AIM OF THE EXERCISE —
Make an exact copy of all the entries, with the pictures left out.
---+---
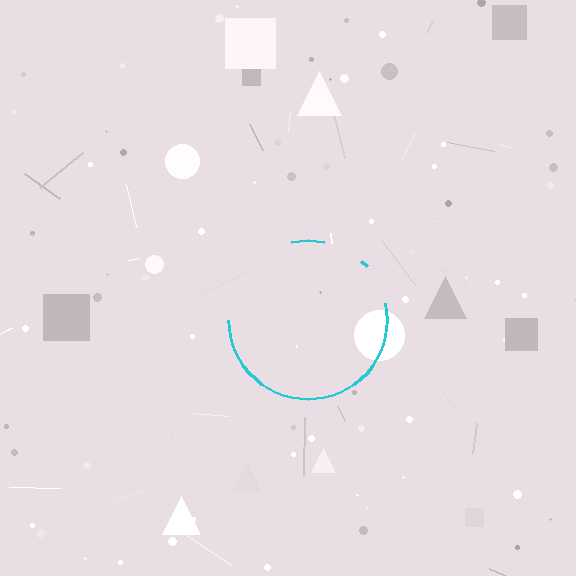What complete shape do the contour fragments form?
The contour fragments form a circle.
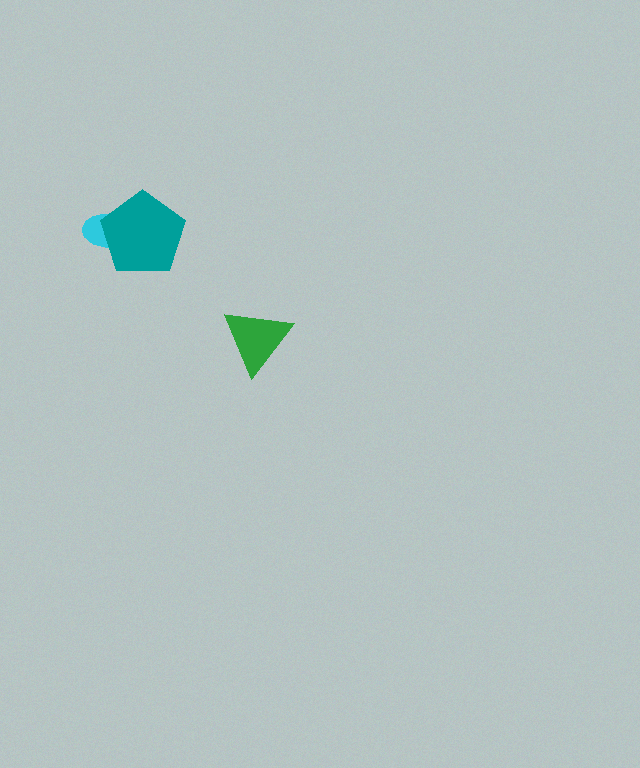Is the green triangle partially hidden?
No, no other shape covers it.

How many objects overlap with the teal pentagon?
1 object overlaps with the teal pentagon.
---+---
COMPLETED TASK —
What complete shape do the contour fragments form?
The contour fragments form a circle.
Is the green triangle partially hidden?
No, no other shape covers it.

How many objects overlap with the teal pentagon?
1 object overlaps with the teal pentagon.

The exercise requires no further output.